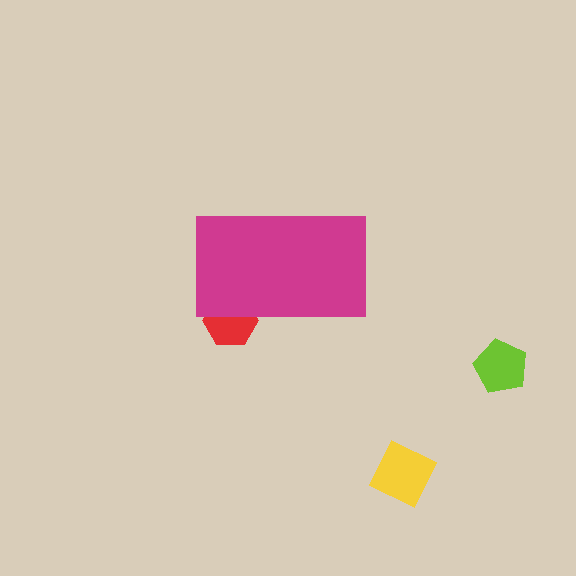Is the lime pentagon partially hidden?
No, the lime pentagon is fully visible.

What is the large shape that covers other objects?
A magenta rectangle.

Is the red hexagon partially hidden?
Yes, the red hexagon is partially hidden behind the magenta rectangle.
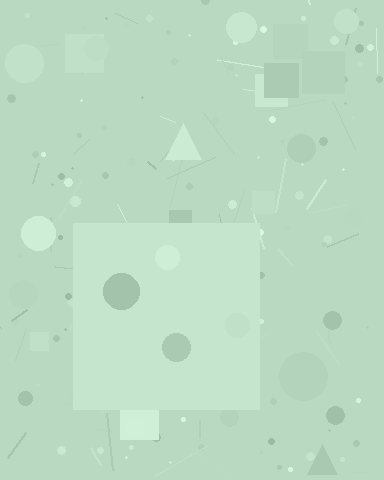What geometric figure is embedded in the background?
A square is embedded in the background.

---

Print all of the records shown above exactly, leaving out each picture.

Is the lime pentagon partially hidden?
No, the lime pentagon is fully visible.

What is the large shape that covers other objects?
A magenta rectangle.

Is the red hexagon partially hidden?
Yes, the red hexagon is partially hidden behind the magenta rectangle.
What geometric figure is embedded in the background?
A square is embedded in the background.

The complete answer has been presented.